● The task
Leaving out the pictures, please retype each record exactly.

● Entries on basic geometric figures
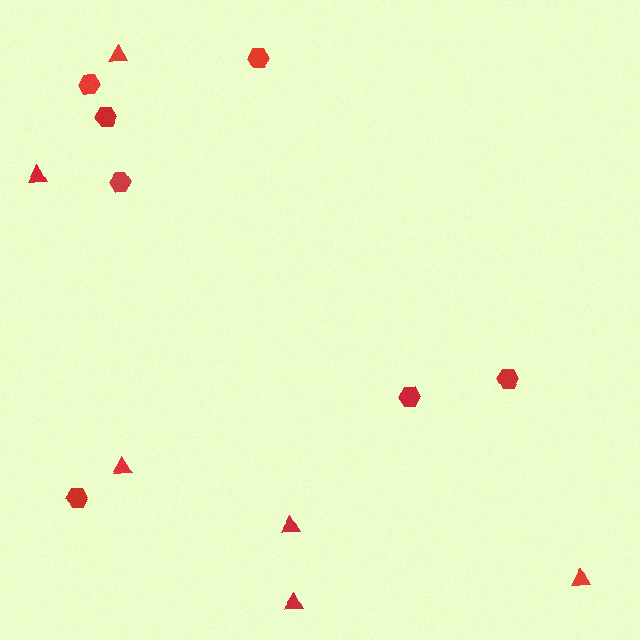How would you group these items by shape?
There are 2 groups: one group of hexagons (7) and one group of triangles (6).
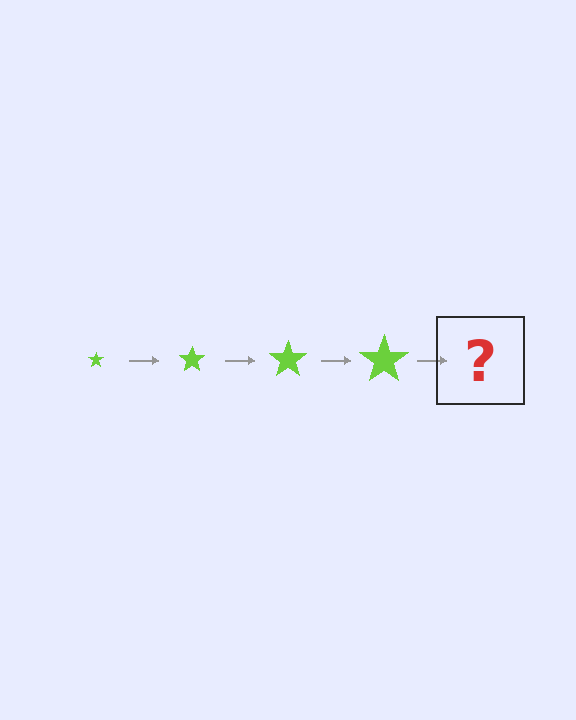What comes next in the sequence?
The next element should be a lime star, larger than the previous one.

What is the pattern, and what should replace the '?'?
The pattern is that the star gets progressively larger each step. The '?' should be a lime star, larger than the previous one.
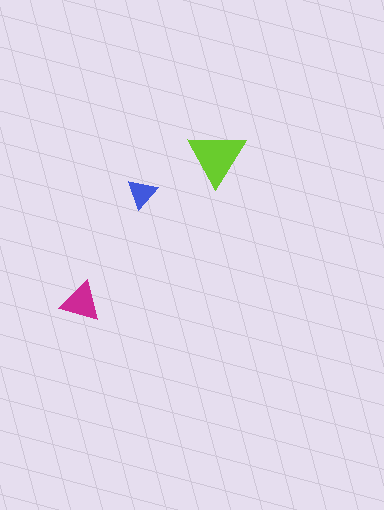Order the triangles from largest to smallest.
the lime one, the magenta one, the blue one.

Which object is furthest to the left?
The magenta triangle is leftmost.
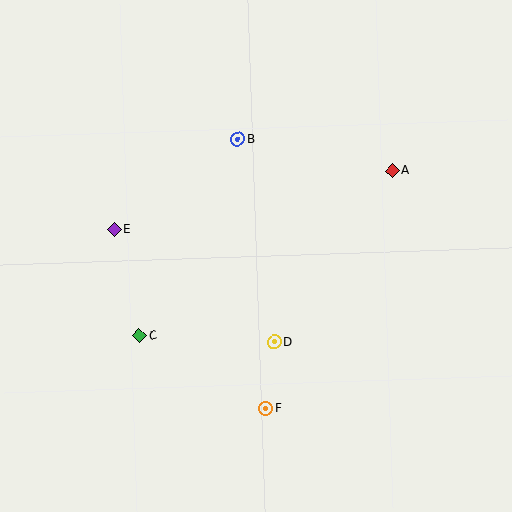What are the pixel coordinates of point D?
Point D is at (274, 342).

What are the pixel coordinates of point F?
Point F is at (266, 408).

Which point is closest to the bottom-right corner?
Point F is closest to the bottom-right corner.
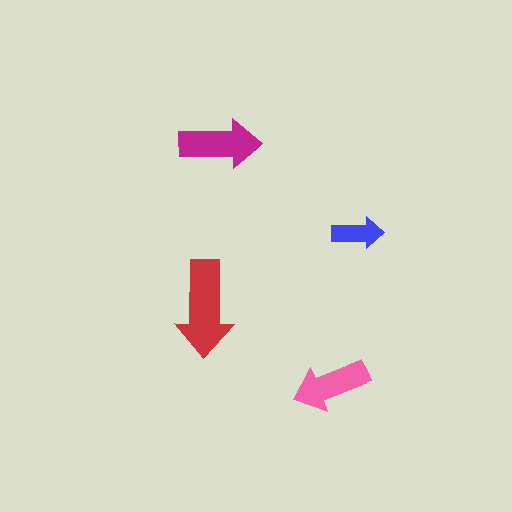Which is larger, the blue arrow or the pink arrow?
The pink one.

● Answer for this exercise
How would you group these items by shape?
There are 2 groups: one group of hexagons (7) and one group of triangles (6).
What comes next in the sequence?
The next element should be a lime star, larger than the previous one.

What is the pattern, and what should replace the '?'?
The pattern is that the star gets progressively larger each step. The '?' should be a lime star, larger than the previous one.
Order the triangles from largest to smallest.
the lime one, the magenta one, the blue one.

Which object is furthest to the left?
The magenta triangle is leftmost.
What are the pixel coordinates of point D?
Point D is at (274, 342).

What are the pixel coordinates of point F?
Point F is at (266, 408).

Which point is closest to the bottom-right corner?
Point F is closest to the bottom-right corner.
Which is larger, the blue arrow or the pink arrow?
The pink one.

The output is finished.